— START —

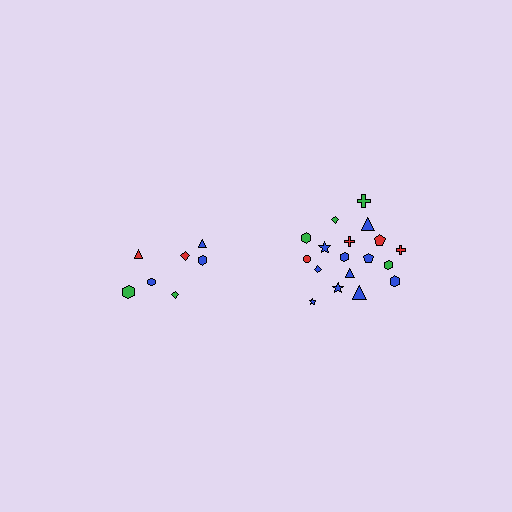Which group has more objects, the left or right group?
The right group.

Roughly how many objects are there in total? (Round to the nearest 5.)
Roughly 25 objects in total.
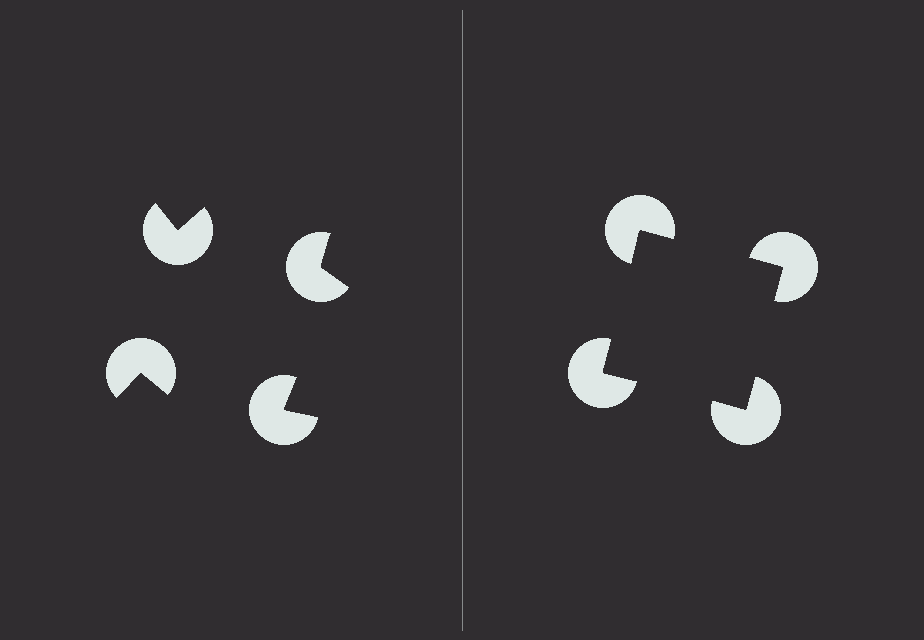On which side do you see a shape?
An illusory square appears on the right side. On the left side the wedge cuts are rotated, so no coherent shape forms.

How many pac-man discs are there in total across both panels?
8 — 4 on each side.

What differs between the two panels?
The pac-man discs are positioned identically on both sides; only the wedge orientations differ. On the right they align to a square; on the left they are misaligned.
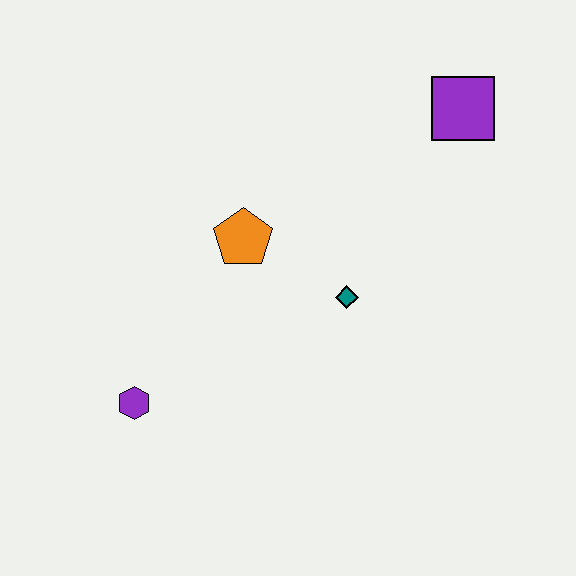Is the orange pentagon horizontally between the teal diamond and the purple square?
No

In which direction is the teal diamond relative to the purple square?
The teal diamond is below the purple square.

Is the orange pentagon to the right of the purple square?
No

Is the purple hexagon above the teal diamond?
No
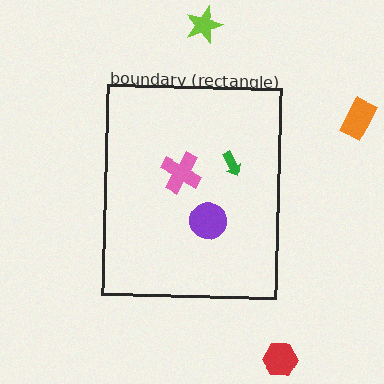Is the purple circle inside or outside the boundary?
Inside.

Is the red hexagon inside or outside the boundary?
Outside.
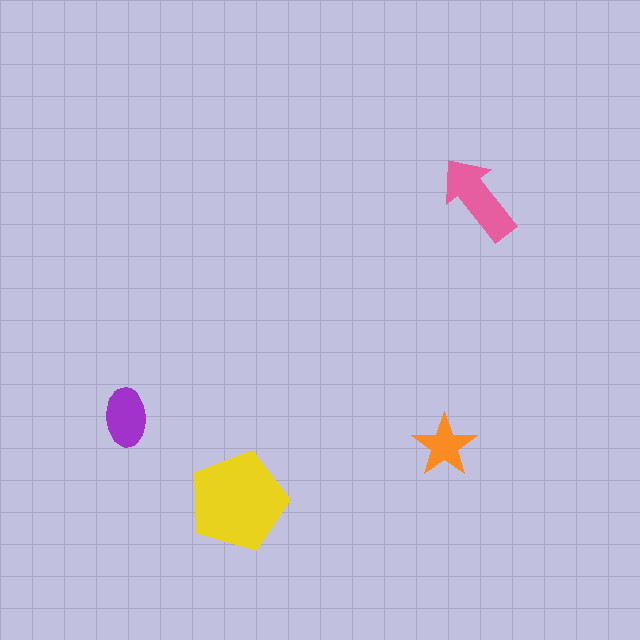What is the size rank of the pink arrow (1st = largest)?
2nd.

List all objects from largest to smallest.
The yellow pentagon, the pink arrow, the purple ellipse, the orange star.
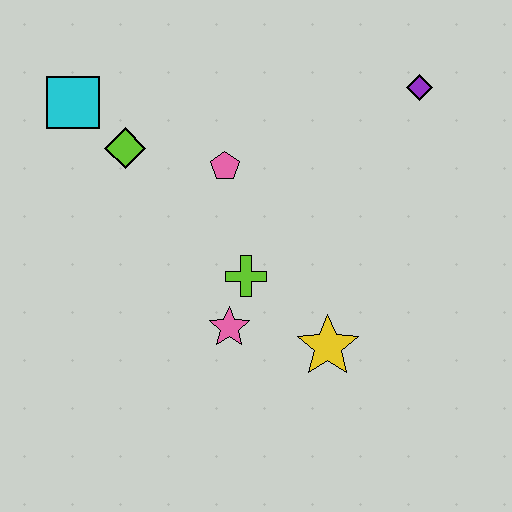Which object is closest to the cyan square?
The lime diamond is closest to the cyan square.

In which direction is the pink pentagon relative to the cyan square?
The pink pentagon is to the right of the cyan square.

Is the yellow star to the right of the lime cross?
Yes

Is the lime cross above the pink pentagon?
No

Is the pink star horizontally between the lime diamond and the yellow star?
Yes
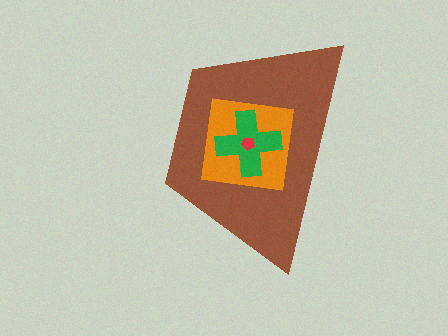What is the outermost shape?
The brown trapezoid.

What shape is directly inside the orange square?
The green cross.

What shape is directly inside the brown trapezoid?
The orange square.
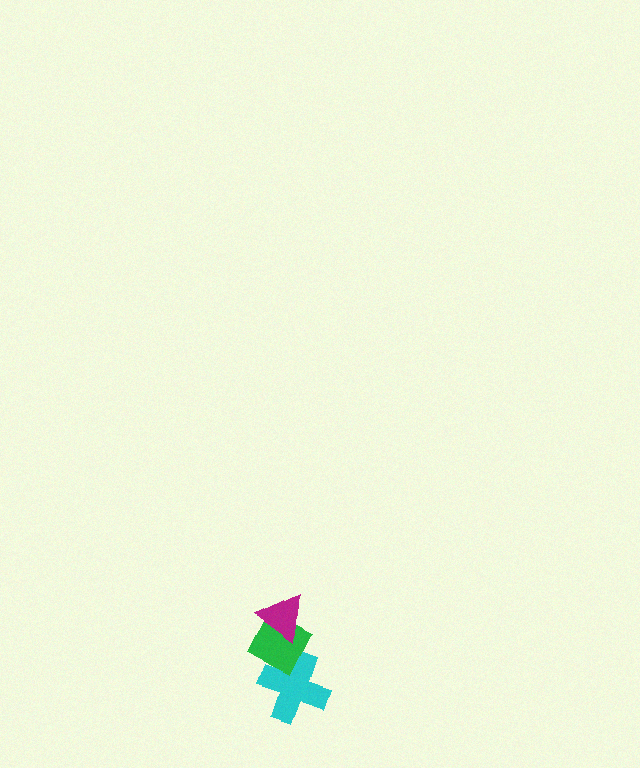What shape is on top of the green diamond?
The magenta triangle is on top of the green diamond.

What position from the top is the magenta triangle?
The magenta triangle is 1st from the top.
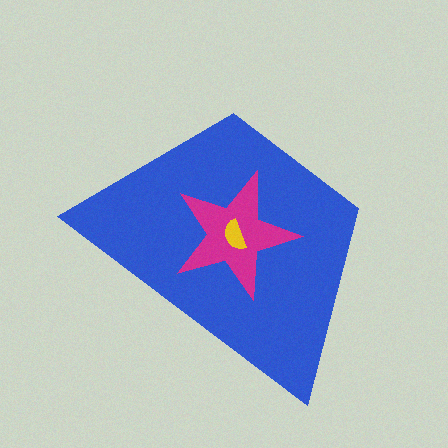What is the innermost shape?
The yellow semicircle.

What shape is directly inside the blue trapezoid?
The magenta star.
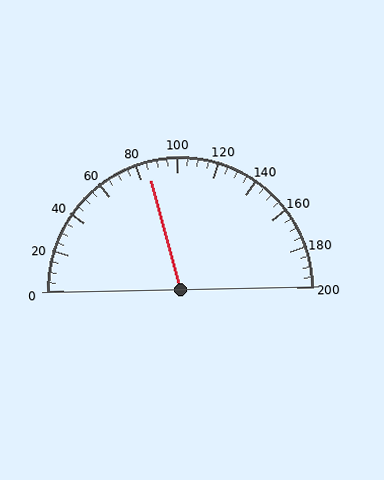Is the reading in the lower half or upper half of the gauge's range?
The reading is in the lower half of the range (0 to 200).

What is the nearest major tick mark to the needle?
The nearest major tick mark is 80.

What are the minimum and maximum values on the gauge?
The gauge ranges from 0 to 200.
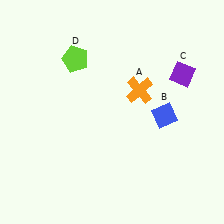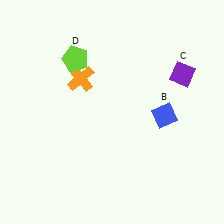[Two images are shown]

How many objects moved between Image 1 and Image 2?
1 object moved between the two images.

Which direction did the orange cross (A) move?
The orange cross (A) moved left.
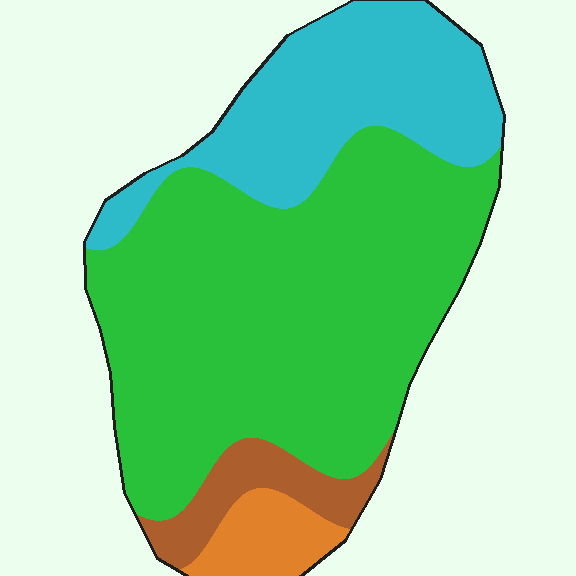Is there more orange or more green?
Green.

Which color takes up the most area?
Green, at roughly 60%.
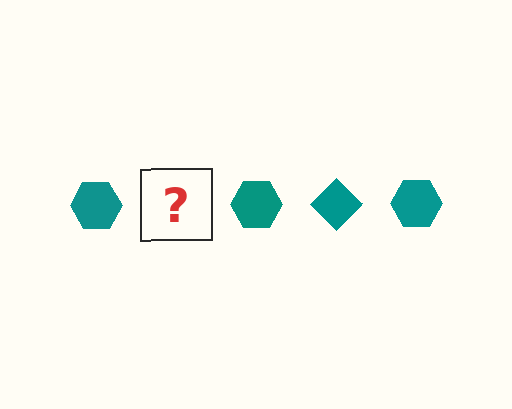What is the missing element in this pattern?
The missing element is a teal diamond.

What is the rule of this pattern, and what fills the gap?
The rule is that the pattern cycles through hexagon, diamond shapes in teal. The gap should be filled with a teal diamond.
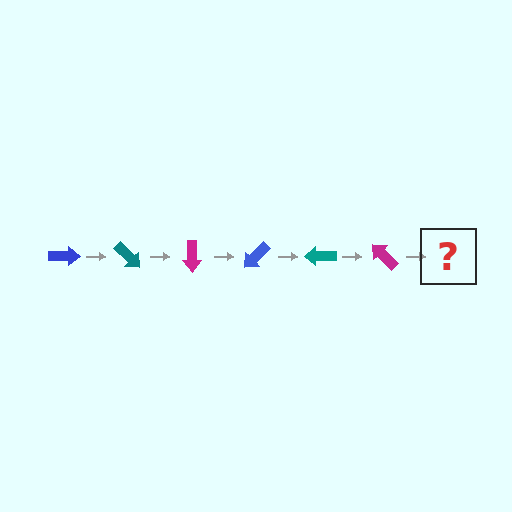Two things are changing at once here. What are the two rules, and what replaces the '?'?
The two rules are that it rotates 45 degrees clockwise each step and the color cycles through blue, teal, and magenta. The '?' should be a blue arrow, rotated 270 degrees clockwise from the start.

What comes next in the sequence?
The next element should be a blue arrow, rotated 270 degrees clockwise from the start.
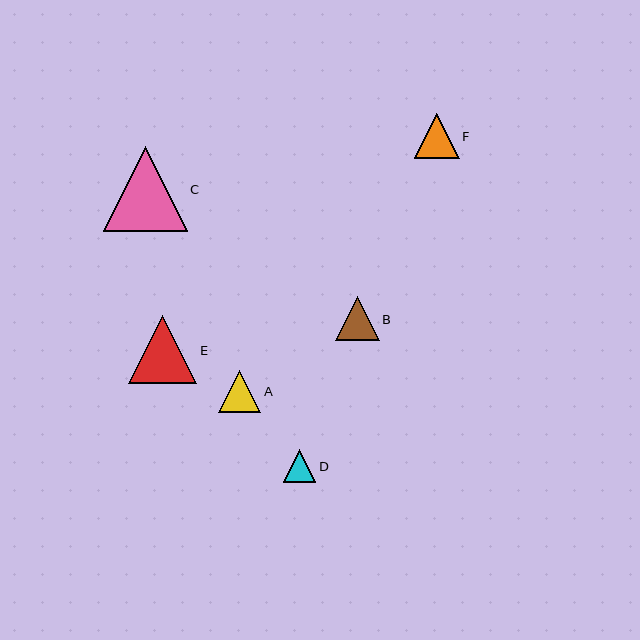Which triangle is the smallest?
Triangle D is the smallest with a size of approximately 33 pixels.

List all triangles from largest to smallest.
From largest to smallest: C, E, F, B, A, D.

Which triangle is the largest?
Triangle C is the largest with a size of approximately 84 pixels.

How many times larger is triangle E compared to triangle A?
Triangle E is approximately 1.6 times the size of triangle A.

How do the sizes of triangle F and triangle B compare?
Triangle F and triangle B are approximately the same size.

— END —

> _GIVEN PROBLEM_
Starting with the line that contains "Which triangle is the smallest?", reproduce every line down to the end of the listing above, both endpoints included. Pictures stay out.

> _EXERCISE ANSWER_
Which triangle is the smallest?
Triangle D is the smallest with a size of approximately 33 pixels.

List all triangles from largest to smallest.
From largest to smallest: C, E, F, B, A, D.

Which triangle is the largest?
Triangle C is the largest with a size of approximately 84 pixels.

How many times larger is triangle E compared to triangle A?
Triangle E is approximately 1.6 times the size of triangle A.

How do the sizes of triangle F and triangle B compare?
Triangle F and triangle B are approximately the same size.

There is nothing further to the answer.